- BRIEF:
Give again only what runs from the line with "How many objects are in the image?" to the final line of the entries below, exactly as written and without pictures.

- DATA FOR THIS TASK:
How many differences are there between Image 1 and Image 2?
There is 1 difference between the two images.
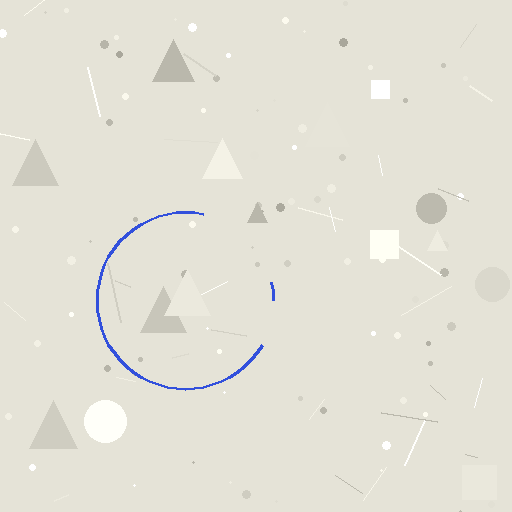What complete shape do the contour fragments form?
The contour fragments form a circle.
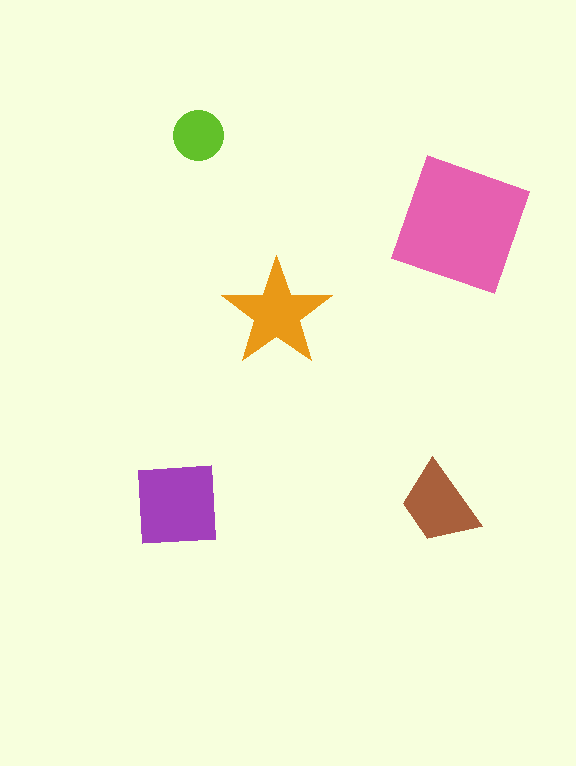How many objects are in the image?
There are 5 objects in the image.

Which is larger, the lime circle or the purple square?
The purple square.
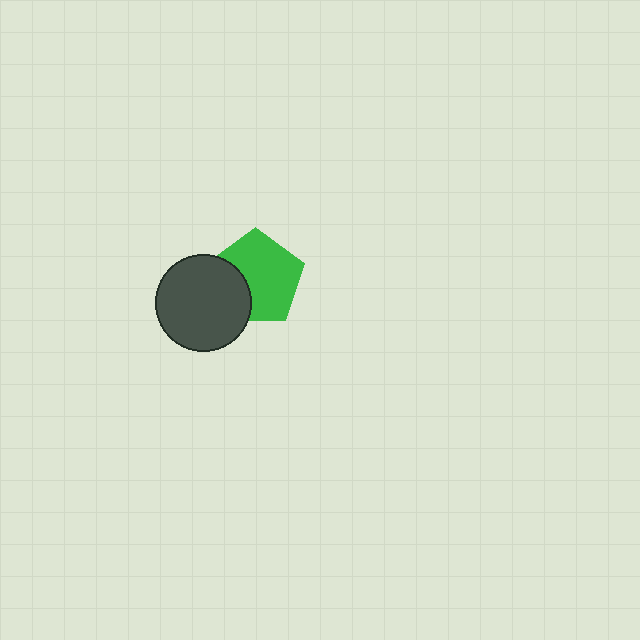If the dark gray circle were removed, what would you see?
You would see the complete green pentagon.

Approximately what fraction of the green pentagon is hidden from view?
Roughly 31% of the green pentagon is hidden behind the dark gray circle.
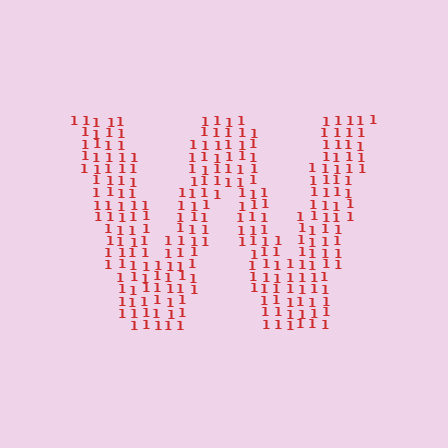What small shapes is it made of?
It is made of small digit 1's.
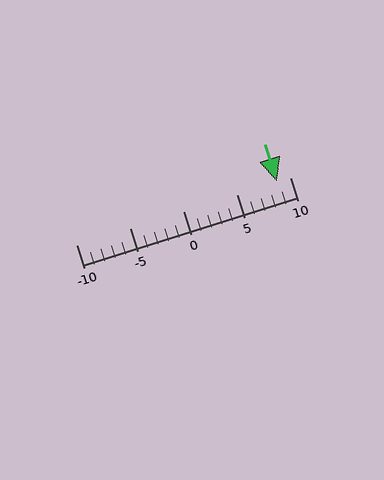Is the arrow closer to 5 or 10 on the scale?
The arrow is closer to 10.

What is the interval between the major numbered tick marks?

- EXERCISE OUTPUT:
How many objects are in the image?
There are 5 objects in the image.

Which is larger, the lime circle or the purple square?
The purple square.
If the dark gray circle were removed, what would you see?
You would see the complete green pentagon.

Approximately what fraction of the green pentagon is hidden from view?
Roughly 31% of the green pentagon is hidden behind the dark gray circle.
What small shapes is it made of?
It is made of small digit 1's.
Is the arrow closer to 5 or 10 on the scale?
The arrow is closer to 10.

What is the interval between the major numbered tick marks?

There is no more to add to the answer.